** begin RECORDS FOR THIS TASK **

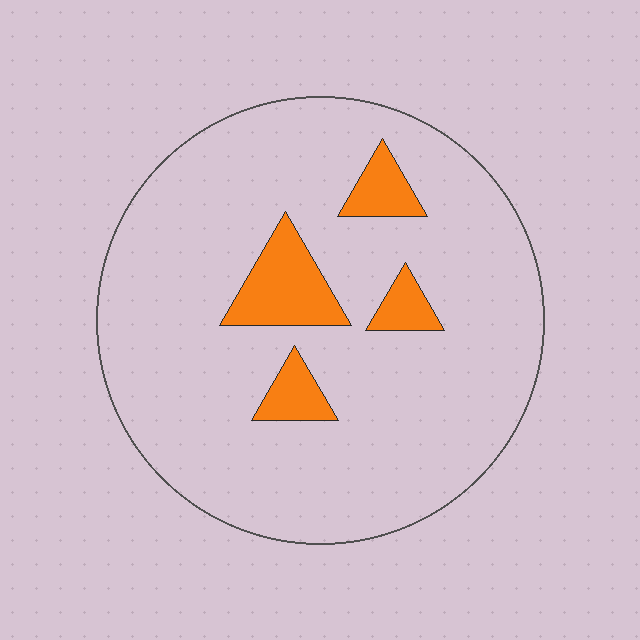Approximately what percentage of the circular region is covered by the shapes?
Approximately 10%.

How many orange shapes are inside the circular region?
4.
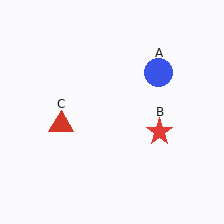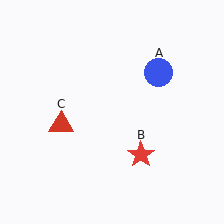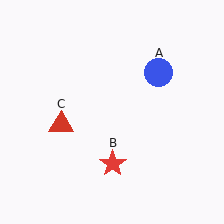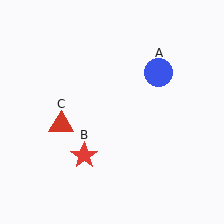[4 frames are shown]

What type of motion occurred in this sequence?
The red star (object B) rotated clockwise around the center of the scene.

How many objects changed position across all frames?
1 object changed position: red star (object B).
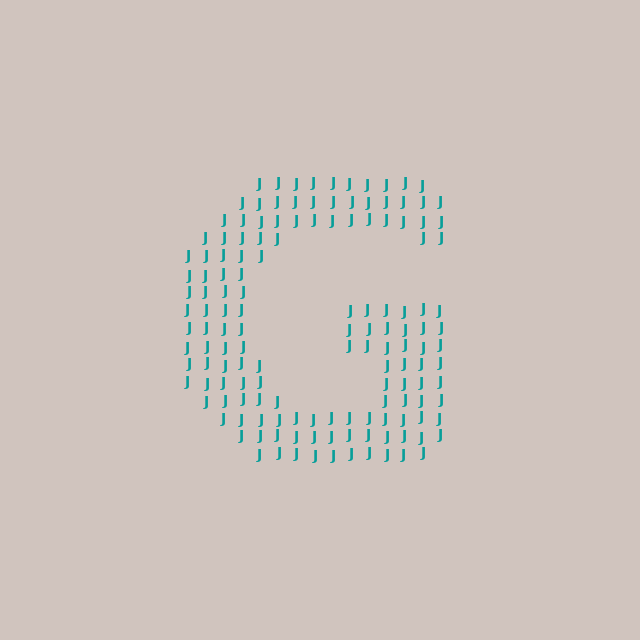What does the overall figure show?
The overall figure shows the letter G.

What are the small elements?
The small elements are letter J's.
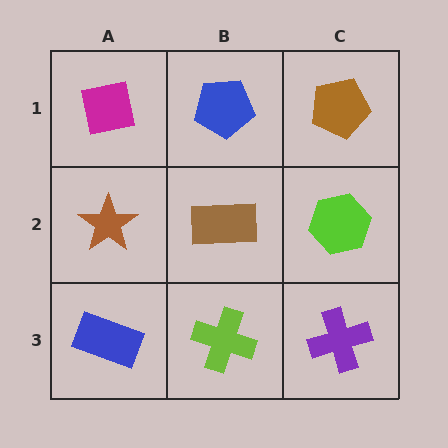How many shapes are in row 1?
3 shapes.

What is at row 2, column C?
A lime hexagon.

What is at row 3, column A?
A blue rectangle.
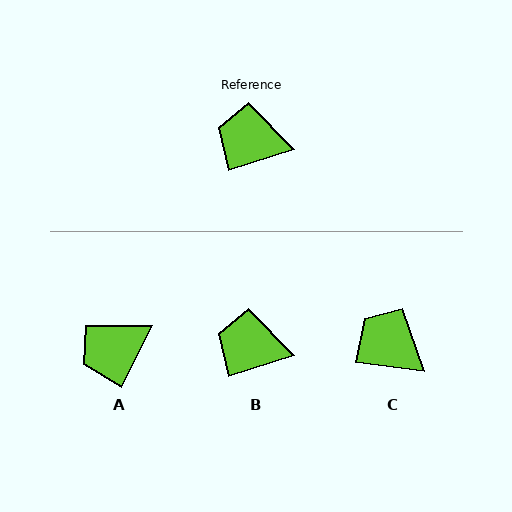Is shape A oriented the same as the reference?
No, it is off by about 46 degrees.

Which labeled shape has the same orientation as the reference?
B.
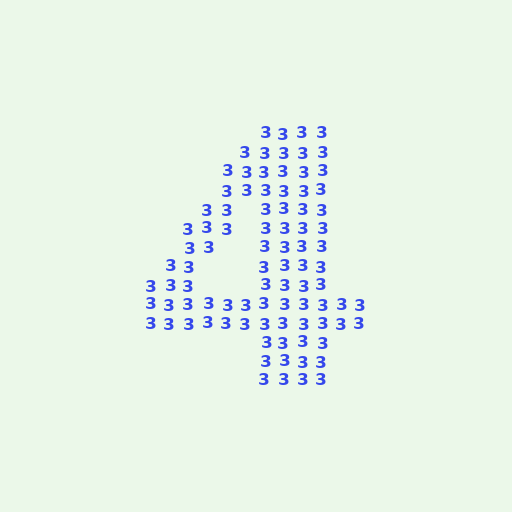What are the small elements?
The small elements are digit 3's.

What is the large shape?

** end RECORDS FOR THIS TASK **

> **TO BE DONE**
Repeat each entry exactly. Pictures do not belong in the copy.

> **FULL SOLUTION**
Approximately what percentage of the circular region is covered by the shapes?
Approximately 10%.

How many orange shapes are inside the circular region?
4.
[4 frames are shown]

What type of motion occurred in this sequence?
The red star (object B) rotated clockwise around the center of the scene.

How many objects changed position across all frames?
1 object changed position: red star (object B).
What does the overall figure show?
The overall figure shows the letter G.

What are the small elements?
The small elements are letter J's.
How many shapes are in row 1?
3 shapes.

What is at row 2, column C?
A lime hexagon.

What is at row 3, column A?
A blue rectangle.
Is shape A oriented the same as the reference?
No, it is off by about 46 degrees.

Which labeled shape has the same orientation as the reference?
B.
What are the small elements?
The small elements are digit 3's.

What is the large shape?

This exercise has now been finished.